**Material for this exercise**
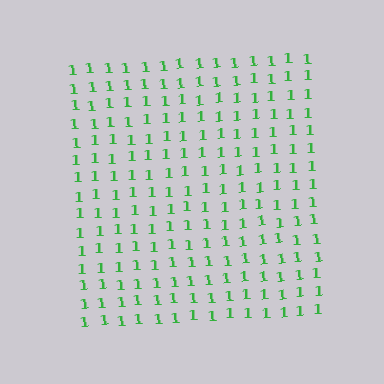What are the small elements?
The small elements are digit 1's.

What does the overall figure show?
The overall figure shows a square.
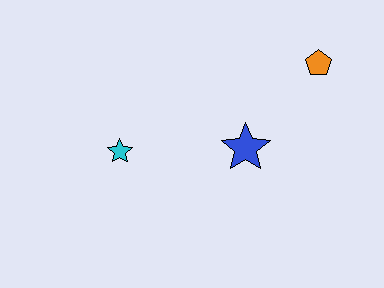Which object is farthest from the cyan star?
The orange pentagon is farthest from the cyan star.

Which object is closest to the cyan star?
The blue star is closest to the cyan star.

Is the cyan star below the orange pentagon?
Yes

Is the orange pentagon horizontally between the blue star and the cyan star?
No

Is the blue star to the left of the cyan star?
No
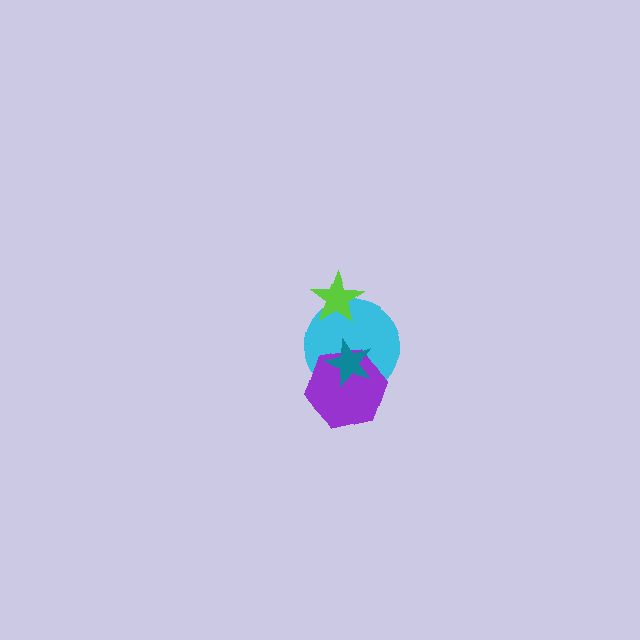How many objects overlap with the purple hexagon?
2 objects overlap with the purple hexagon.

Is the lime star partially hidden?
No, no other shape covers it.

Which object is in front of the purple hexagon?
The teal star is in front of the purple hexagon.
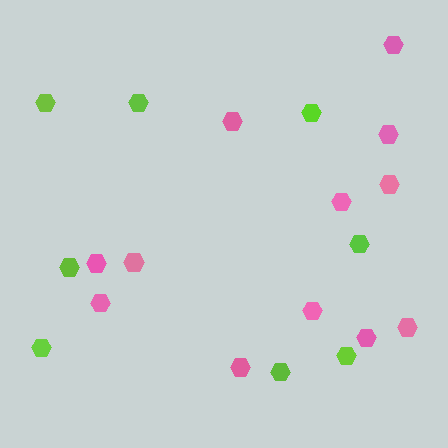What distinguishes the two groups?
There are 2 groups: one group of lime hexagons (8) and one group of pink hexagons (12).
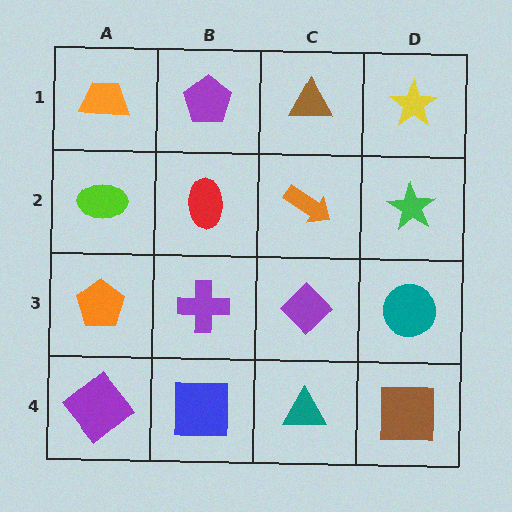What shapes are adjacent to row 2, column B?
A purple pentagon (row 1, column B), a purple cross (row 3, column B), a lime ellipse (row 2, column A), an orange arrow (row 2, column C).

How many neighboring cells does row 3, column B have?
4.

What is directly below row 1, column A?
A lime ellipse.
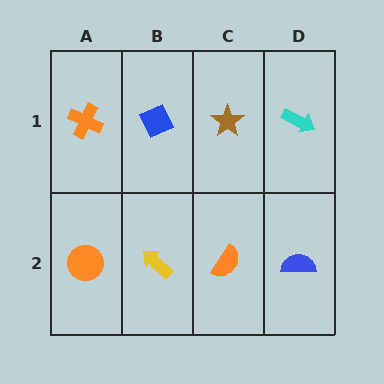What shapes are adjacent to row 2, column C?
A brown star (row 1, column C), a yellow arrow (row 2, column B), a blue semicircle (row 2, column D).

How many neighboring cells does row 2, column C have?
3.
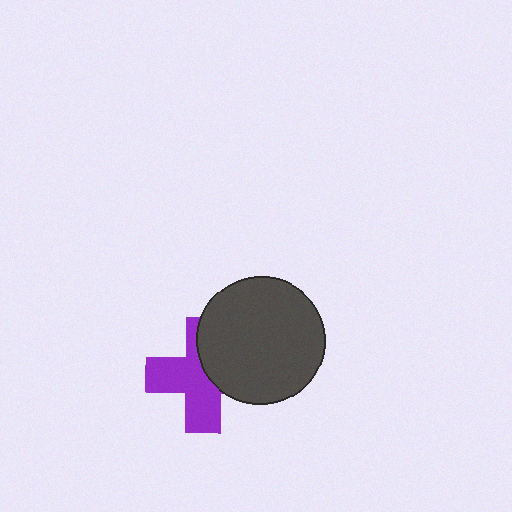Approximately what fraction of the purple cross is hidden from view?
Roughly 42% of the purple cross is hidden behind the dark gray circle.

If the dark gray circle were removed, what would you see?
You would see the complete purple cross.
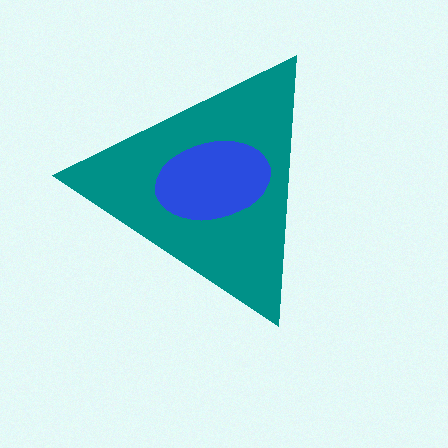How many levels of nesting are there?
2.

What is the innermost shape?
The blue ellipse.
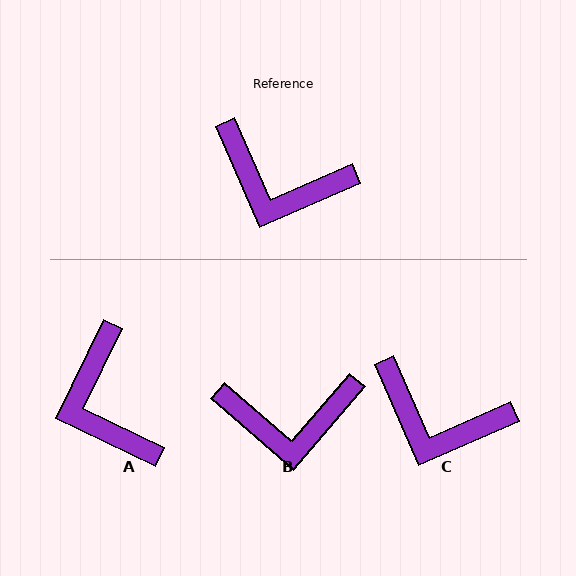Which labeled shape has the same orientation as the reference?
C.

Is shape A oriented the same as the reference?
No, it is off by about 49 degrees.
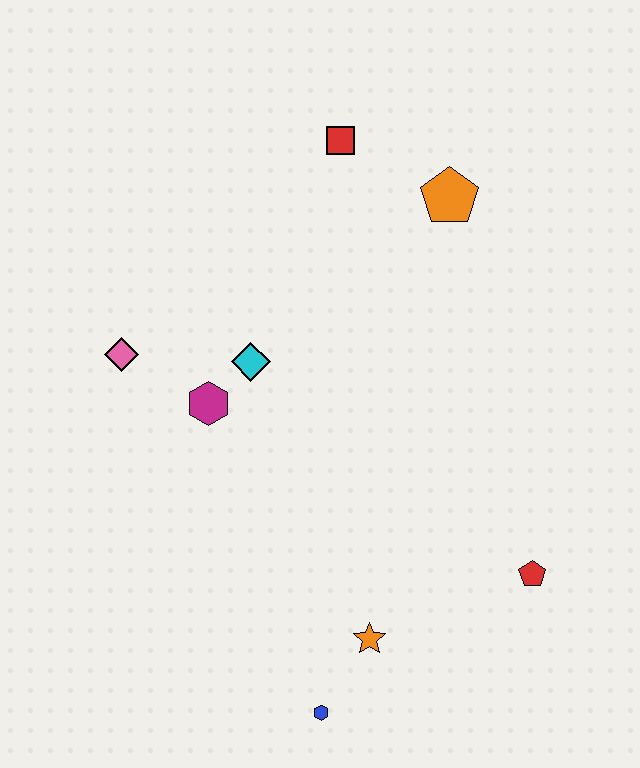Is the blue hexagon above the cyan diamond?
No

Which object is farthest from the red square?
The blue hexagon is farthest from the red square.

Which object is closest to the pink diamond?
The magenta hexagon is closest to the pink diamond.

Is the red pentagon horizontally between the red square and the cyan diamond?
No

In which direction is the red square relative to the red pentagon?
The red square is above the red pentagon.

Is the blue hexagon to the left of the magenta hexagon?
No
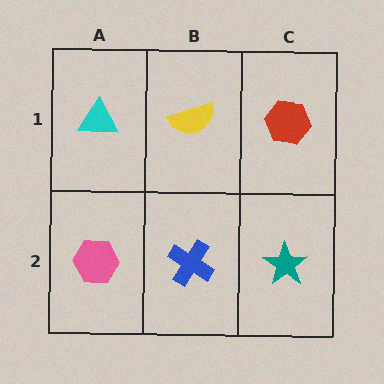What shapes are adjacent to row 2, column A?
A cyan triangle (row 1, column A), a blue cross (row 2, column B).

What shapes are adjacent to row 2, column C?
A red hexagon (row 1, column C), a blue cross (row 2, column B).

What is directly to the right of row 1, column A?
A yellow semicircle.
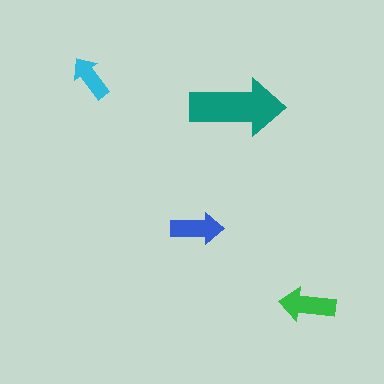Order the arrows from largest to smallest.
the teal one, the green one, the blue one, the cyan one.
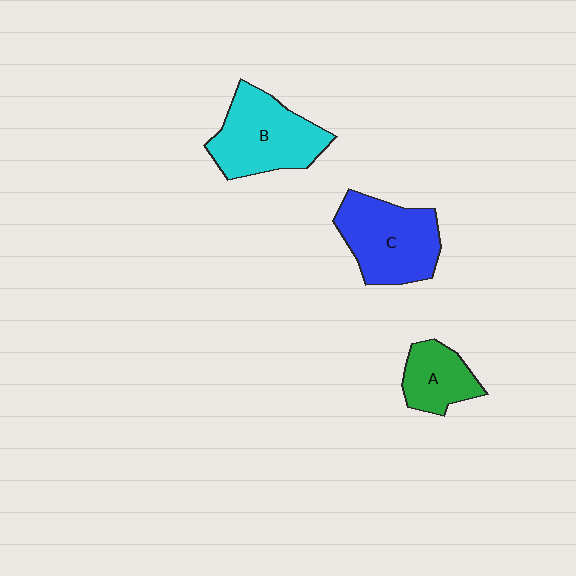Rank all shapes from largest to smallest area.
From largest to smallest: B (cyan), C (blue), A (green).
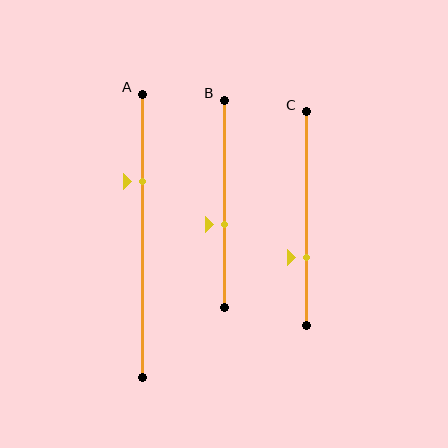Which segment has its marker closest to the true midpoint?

**Activity**
Copy exactly the lines from the line containing "Rank all shapes" through the last line of the records above, both included, and leave out any pictures.

**Expected output**
Rank all shapes from largest to smallest area.
From largest to smallest: B (cyan), C (blue), A (green).
Which segment has its marker closest to the true midpoint?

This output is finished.